--- START ---

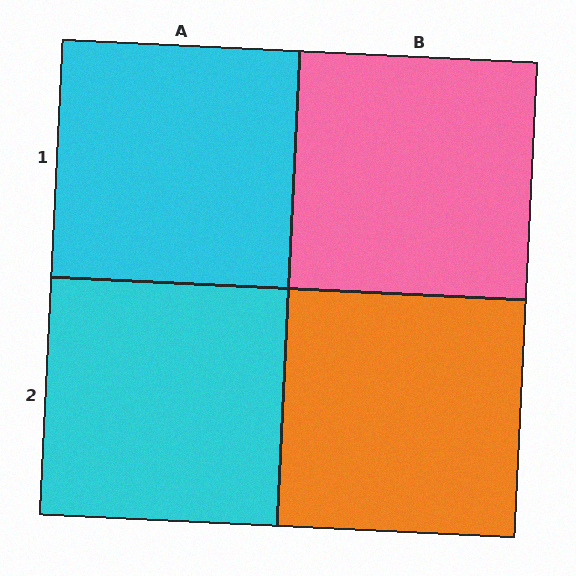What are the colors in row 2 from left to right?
Cyan, orange.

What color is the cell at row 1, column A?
Cyan.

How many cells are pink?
1 cell is pink.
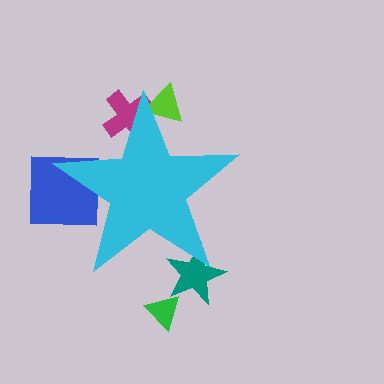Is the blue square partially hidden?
Yes, the blue square is partially hidden behind the cyan star.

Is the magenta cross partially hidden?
Yes, the magenta cross is partially hidden behind the cyan star.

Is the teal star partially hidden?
Yes, the teal star is partially hidden behind the cyan star.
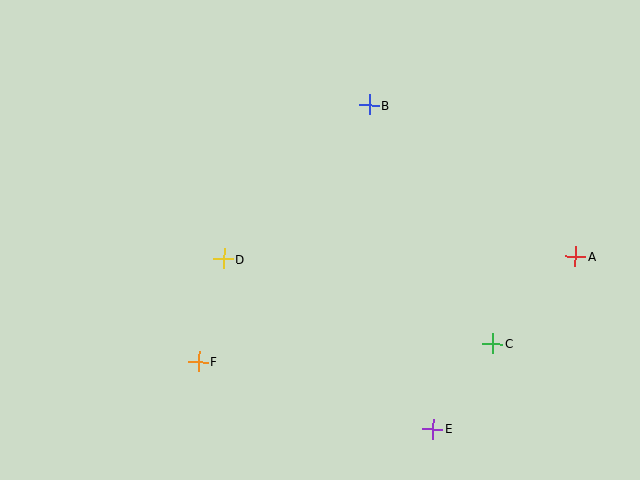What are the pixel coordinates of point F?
Point F is at (199, 362).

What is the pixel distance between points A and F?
The distance between A and F is 391 pixels.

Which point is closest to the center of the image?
Point D at (224, 259) is closest to the center.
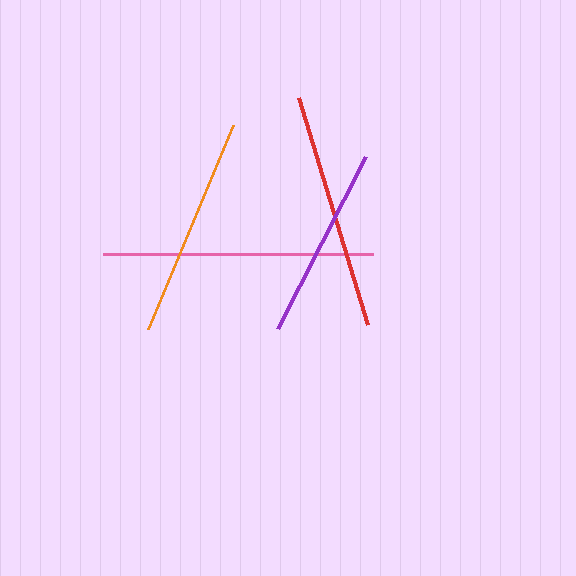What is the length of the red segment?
The red segment is approximately 237 pixels long.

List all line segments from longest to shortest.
From longest to shortest: pink, red and orange (about equal), purple.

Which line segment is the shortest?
The purple line is the shortest at approximately 193 pixels.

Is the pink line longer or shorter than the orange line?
The pink line is longer than the orange line.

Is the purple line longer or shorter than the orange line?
The orange line is longer than the purple line.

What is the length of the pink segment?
The pink segment is approximately 270 pixels long.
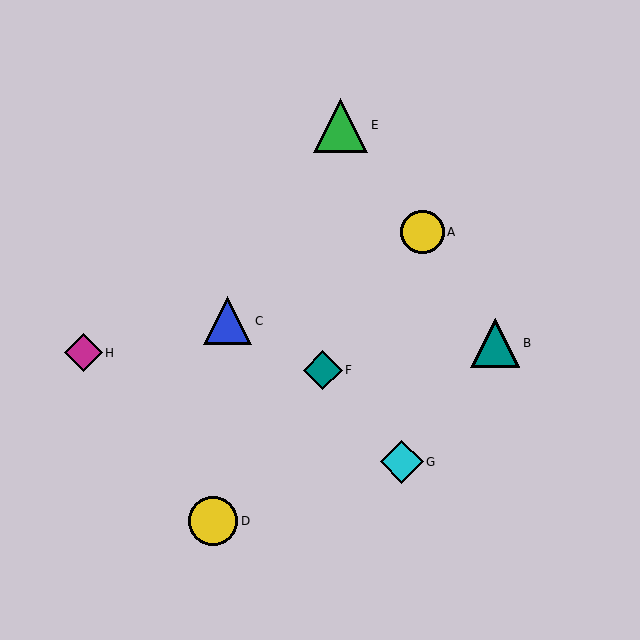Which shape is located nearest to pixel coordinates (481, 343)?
The teal triangle (labeled B) at (495, 343) is nearest to that location.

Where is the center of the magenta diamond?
The center of the magenta diamond is at (83, 353).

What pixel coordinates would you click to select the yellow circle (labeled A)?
Click at (422, 232) to select the yellow circle A.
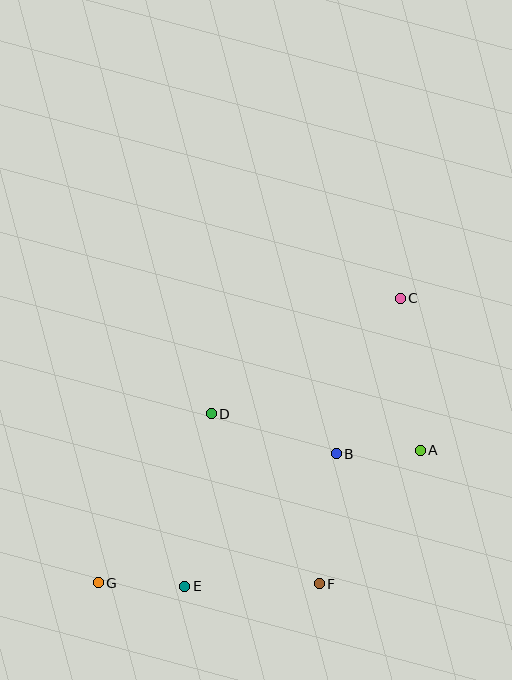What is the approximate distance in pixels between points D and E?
The distance between D and E is approximately 175 pixels.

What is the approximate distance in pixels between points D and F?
The distance between D and F is approximately 201 pixels.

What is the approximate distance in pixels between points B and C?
The distance between B and C is approximately 168 pixels.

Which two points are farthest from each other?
Points C and G are farthest from each other.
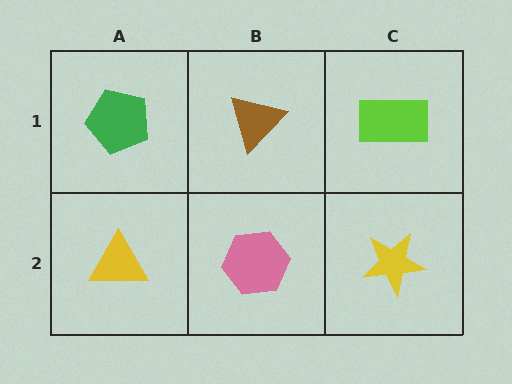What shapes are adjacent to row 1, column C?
A yellow star (row 2, column C), a brown triangle (row 1, column B).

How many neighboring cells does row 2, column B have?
3.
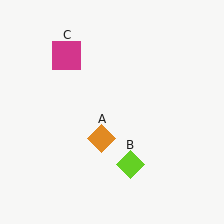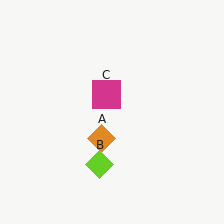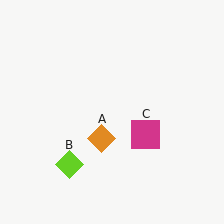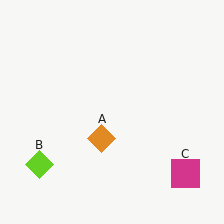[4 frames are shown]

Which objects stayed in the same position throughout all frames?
Orange diamond (object A) remained stationary.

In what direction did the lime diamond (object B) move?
The lime diamond (object B) moved left.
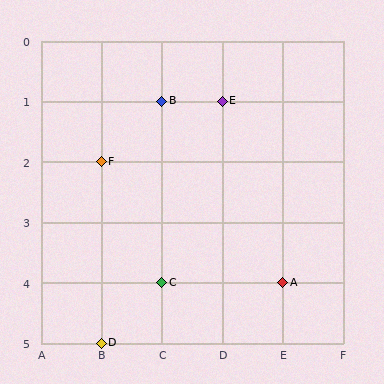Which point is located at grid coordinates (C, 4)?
Point C is at (C, 4).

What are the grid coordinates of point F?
Point F is at grid coordinates (B, 2).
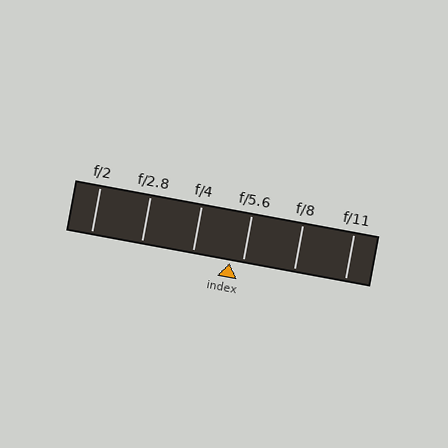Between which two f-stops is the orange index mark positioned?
The index mark is between f/4 and f/5.6.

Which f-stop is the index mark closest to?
The index mark is closest to f/5.6.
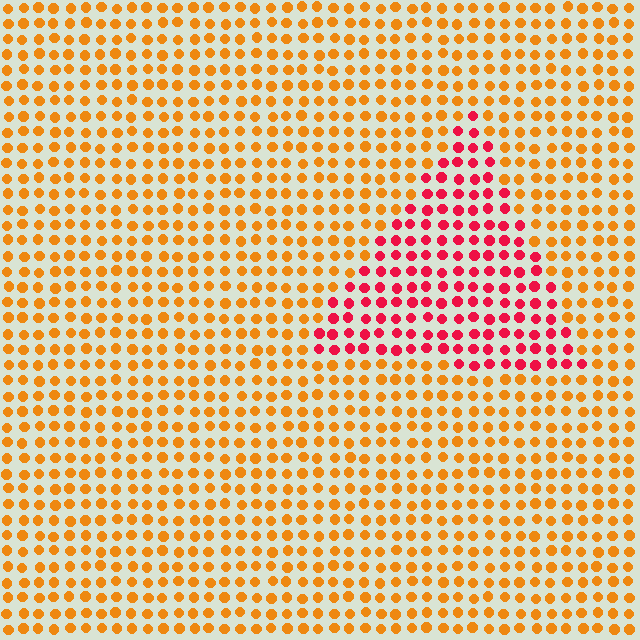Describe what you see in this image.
The image is filled with small orange elements in a uniform arrangement. A triangle-shaped region is visible where the elements are tinted to a slightly different hue, forming a subtle color boundary.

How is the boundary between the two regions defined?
The boundary is defined purely by a slight shift in hue (about 47 degrees). Spacing, size, and orientation are identical on both sides.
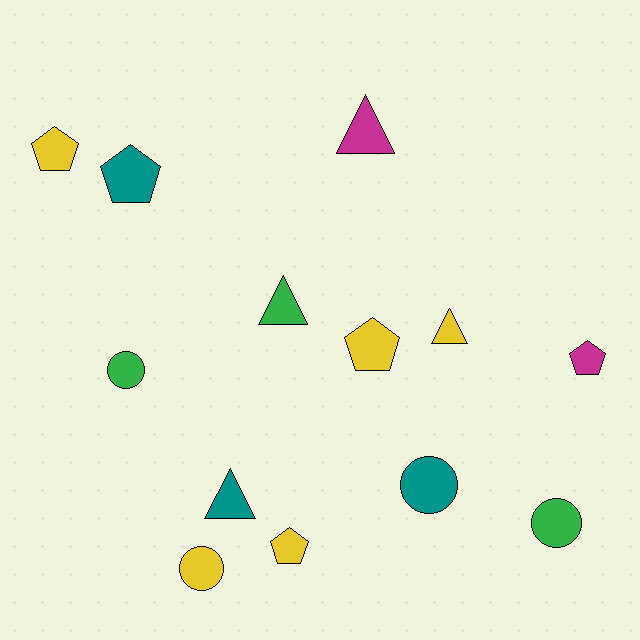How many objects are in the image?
There are 13 objects.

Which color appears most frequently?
Yellow, with 5 objects.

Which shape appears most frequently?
Pentagon, with 5 objects.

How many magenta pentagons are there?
There is 1 magenta pentagon.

--- END ---

A word-for-word copy of the listing is needed. It must not include the pictures.

What are the colors in row 2 from left to right?
Cyan, orange.

What color is the cell at row 1, column A?
Cyan.

How many cells are pink?
1 cell is pink.
Is the blue square partially hidden?
Yes, the blue square is partially hidden behind the cyan star.

Is the magenta cross partially hidden?
Yes, the magenta cross is partially hidden behind the cyan star.

Is the teal star partially hidden?
Yes, the teal star is partially hidden behind the cyan star.
What are the pixel coordinates of point F?
Point F is at (199, 362).

What is the pixel distance between points A and F?
The distance between A and F is 391 pixels.

Which point is closest to the center of the image?
Point D at (224, 259) is closest to the center.
What is the length of the red segment?
The red segment is approximately 237 pixels long.

List all line segments from longest to shortest.
From longest to shortest: pink, red and orange (about equal), purple.

Which line segment is the shortest?
The purple line is the shortest at approximately 193 pixels.

Is the pink line longer or shorter than the orange line?
The pink line is longer than the orange line.

Is the purple line longer or shorter than the orange line?
The orange line is longer than the purple line.

What is the length of the pink segment?
The pink segment is approximately 270 pixels long.
Which shape is located nearest to pixel coordinates (481, 343)?
The teal triangle (labeled B) at (495, 343) is nearest to that location.

Where is the center of the magenta diamond?
The center of the magenta diamond is at (83, 353).

What pixel coordinates would you click to select the yellow circle (labeled A)?
Click at (422, 232) to select the yellow circle A.
What is the approximate distance in pixels between points D and E?
The distance between D and E is approximately 175 pixels.

What is the approximate distance in pixels between points D and F?
The distance between D and F is approximately 201 pixels.

What is the approximate distance in pixels between points B and C?
The distance between B and C is approximately 168 pixels.

Which two points are farthest from each other?
Points C and G are farthest from each other.
What shapes are adjacent to row 1, column C?
A yellow star (row 2, column C), a brown triangle (row 1, column B).

How many neighboring cells does row 2, column B have?
3.
[4 frames are shown]

Which objects stayed in the same position throughout all frames?
Orange diamond (object A) remained stationary.

In what direction did the lime diamond (object B) move?
The lime diamond (object B) moved left.
Which point is located at grid coordinates (C, 4)?
Point C is at (C, 4).

What are the grid coordinates of point F?
Point F is at grid coordinates (B, 2).
Between which two f-stops is the orange index mark positioned?
The index mark is between f/4 and f/5.6.

Which f-stop is the index mark closest to?
The index mark is closest to f/5.6.
Describe what you see in this image.
The image is filled with small orange elements in a uniform arrangement. A triangle-shaped region is visible where the elements are tinted to a slightly different hue, forming a subtle color boundary.

How is the boundary between the two regions defined?
The boundary is defined purely by a slight shift in hue (about 47 degrees). Spacing, size, and orientation are identical on both sides.
How many objects are in the image?
There are 13 objects.

Which color appears most frequently?
Yellow, with 5 objects.

Which shape appears most frequently?
Pentagon, with 5 objects.

How many magenta pentagons are there?
There is 1 magenta pentagon.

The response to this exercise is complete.